THE EXERCISE:
Copy the data precisely, character for character, and leave out every picture.

Questions on shapes in pictures:
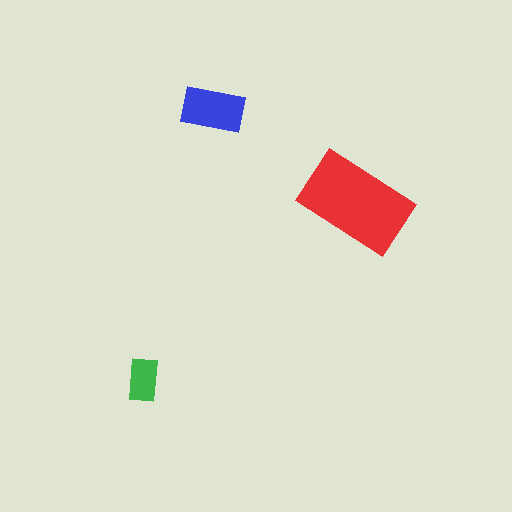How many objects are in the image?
There are 3 objects in the image.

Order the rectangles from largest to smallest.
the red one, the blue one, the green one.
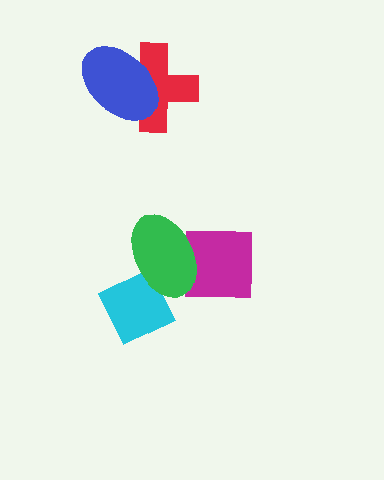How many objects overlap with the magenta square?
1 object overlaps with the magenta square.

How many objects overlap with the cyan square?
1 object overlaps with the cyan square.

FULL RESPONSE:
How many objects are in the image?
There are 3 objects in the image.

Order the rectangles from largest to smallest.
the red one, the blue one, the green one.
How many objects overlap with the magenta square?
1 object overlaps with the magenta square.

How many objects overlap with the cyan square?
1 object overlaps with the cyan square.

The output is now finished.